**TASK DETAILS**:
Retype nothing except the lines below from the one with "Is the yellow triangle below" through the one with "Complete the grid: what", exactly, with images left out.

**DATA ENTRIES**:
※ ※ ※
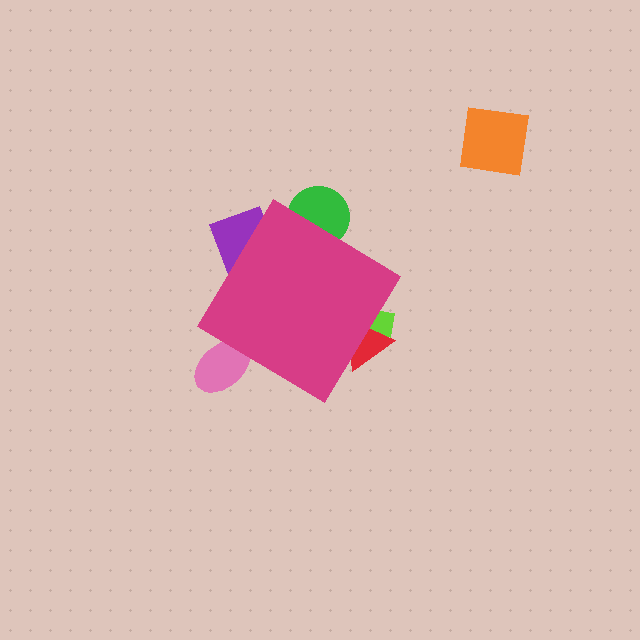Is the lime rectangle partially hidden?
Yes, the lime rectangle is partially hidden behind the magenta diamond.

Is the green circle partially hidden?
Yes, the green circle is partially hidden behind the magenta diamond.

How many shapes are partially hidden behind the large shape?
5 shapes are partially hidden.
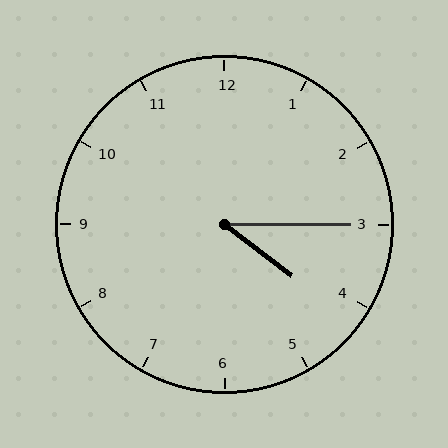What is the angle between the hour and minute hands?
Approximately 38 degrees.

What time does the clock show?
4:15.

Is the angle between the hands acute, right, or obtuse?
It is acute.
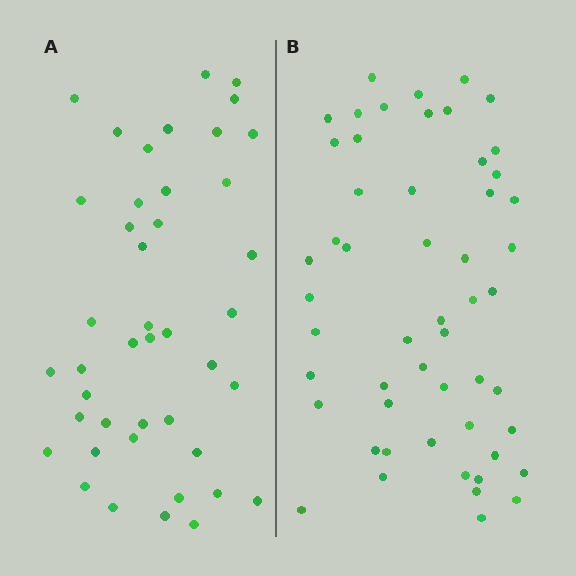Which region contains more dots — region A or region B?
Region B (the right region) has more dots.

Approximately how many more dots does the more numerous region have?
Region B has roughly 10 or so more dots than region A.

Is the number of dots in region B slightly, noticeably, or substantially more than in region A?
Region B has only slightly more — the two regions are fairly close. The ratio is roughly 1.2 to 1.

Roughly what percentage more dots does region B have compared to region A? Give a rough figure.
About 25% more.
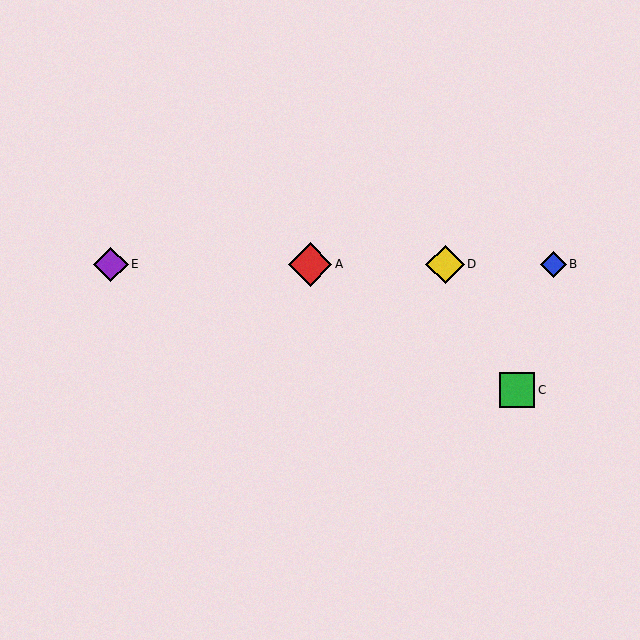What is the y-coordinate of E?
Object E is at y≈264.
※ ※ ※
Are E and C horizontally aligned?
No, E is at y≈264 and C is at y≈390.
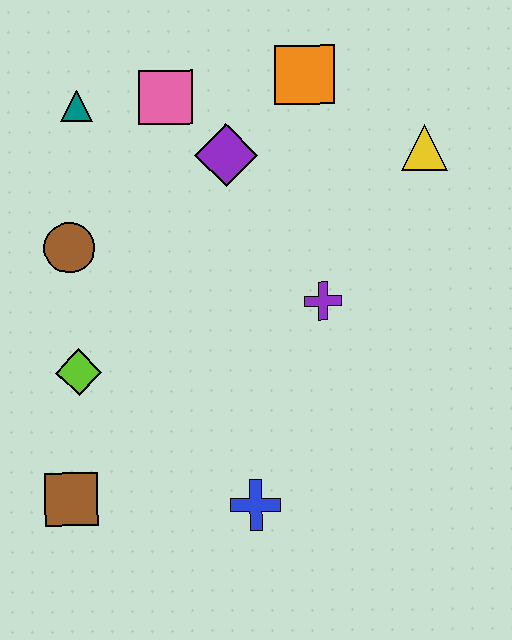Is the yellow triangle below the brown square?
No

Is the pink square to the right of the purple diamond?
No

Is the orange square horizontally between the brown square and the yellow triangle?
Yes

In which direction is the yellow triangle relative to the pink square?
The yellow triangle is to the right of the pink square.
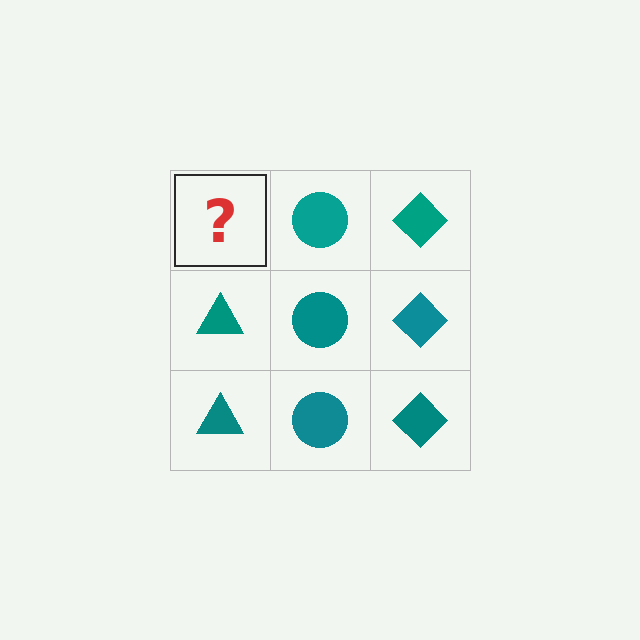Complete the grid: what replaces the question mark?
※ ※ ※
**EXERCISE SOLUTION**:
Is the yellow triangle below the brown square?
No

Is the pink square to the right of the purple diamond?
No

Is the orange square horizontally between the brown square and the yellow triangle?
Yes

In which direction is the yellow triangle relative to the pink square?
The yellow triangle is to the right of the pink square.
Complete the grid: what replaces the question mark?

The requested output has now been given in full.